▶ [What you are asked to do]: Copy exactly the last part of the entries, starting from the line with "List all circles from largest to smallest." and including the final line.

Synthetic figure question data:
* start *

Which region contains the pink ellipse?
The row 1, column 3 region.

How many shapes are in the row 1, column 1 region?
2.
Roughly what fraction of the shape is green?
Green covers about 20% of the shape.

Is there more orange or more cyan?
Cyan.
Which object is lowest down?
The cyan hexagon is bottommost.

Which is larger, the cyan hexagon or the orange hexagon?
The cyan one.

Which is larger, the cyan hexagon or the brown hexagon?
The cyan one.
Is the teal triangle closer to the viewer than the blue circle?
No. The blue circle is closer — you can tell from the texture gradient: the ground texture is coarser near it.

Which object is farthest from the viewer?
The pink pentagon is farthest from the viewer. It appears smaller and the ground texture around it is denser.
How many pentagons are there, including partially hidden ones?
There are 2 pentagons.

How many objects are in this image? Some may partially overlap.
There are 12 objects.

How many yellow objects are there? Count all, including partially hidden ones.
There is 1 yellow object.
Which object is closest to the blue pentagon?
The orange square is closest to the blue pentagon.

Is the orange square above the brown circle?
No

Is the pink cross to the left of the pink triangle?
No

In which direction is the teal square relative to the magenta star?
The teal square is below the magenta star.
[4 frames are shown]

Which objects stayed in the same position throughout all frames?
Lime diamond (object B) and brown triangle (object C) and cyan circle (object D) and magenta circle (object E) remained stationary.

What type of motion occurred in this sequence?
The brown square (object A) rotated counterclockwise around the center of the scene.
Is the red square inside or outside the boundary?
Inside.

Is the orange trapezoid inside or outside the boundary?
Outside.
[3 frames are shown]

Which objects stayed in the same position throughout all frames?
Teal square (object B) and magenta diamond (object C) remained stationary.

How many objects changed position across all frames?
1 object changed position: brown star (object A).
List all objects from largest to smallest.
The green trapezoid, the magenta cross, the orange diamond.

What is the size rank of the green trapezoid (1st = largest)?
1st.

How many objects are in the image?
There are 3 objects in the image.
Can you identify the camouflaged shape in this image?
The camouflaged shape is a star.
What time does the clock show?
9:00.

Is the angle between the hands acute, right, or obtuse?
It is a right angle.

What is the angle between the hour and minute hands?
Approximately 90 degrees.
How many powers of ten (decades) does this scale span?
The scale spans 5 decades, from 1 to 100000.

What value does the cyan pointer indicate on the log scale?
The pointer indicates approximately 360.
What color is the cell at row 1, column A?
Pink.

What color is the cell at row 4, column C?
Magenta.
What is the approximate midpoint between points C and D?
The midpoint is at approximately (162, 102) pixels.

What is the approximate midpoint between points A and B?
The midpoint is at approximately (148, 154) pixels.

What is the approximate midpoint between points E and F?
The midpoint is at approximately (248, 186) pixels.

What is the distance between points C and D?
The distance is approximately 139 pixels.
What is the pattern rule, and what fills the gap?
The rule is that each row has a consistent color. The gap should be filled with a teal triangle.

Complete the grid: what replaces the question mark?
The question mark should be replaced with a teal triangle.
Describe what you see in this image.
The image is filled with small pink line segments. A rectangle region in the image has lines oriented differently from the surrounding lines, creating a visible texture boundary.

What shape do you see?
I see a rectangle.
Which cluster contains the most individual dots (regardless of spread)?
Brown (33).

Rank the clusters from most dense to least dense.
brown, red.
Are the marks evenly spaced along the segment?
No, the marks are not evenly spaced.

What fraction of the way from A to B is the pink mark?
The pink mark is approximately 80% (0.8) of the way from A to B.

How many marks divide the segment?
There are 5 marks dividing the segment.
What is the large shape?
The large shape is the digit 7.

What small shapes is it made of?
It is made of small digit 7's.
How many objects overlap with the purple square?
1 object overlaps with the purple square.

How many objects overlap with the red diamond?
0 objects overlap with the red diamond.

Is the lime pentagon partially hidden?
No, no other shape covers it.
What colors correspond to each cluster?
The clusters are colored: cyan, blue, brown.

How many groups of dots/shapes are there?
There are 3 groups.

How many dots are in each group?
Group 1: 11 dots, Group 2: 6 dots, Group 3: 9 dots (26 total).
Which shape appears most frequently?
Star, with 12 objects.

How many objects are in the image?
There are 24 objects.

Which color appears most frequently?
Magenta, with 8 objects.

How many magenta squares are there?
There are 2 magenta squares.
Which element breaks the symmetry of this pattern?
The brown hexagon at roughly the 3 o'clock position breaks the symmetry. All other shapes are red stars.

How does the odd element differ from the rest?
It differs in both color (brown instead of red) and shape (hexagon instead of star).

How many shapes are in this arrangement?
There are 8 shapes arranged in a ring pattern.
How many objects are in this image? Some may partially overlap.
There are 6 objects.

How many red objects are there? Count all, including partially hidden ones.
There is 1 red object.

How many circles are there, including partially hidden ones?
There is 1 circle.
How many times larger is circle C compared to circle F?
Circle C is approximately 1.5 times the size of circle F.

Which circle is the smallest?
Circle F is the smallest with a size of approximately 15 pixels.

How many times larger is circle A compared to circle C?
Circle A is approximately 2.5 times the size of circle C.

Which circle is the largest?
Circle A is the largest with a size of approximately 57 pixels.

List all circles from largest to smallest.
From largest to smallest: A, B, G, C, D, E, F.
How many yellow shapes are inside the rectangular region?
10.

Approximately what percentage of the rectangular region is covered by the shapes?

* end *

▶ [Output]:
List all circles from largest to smallest.
From largest to smallest: A, B, G, C, D, E, F.
How many yellow shapes are inside the rectangular region?
10.

Approximately what percentage of the rectangular region is covered by the shapes?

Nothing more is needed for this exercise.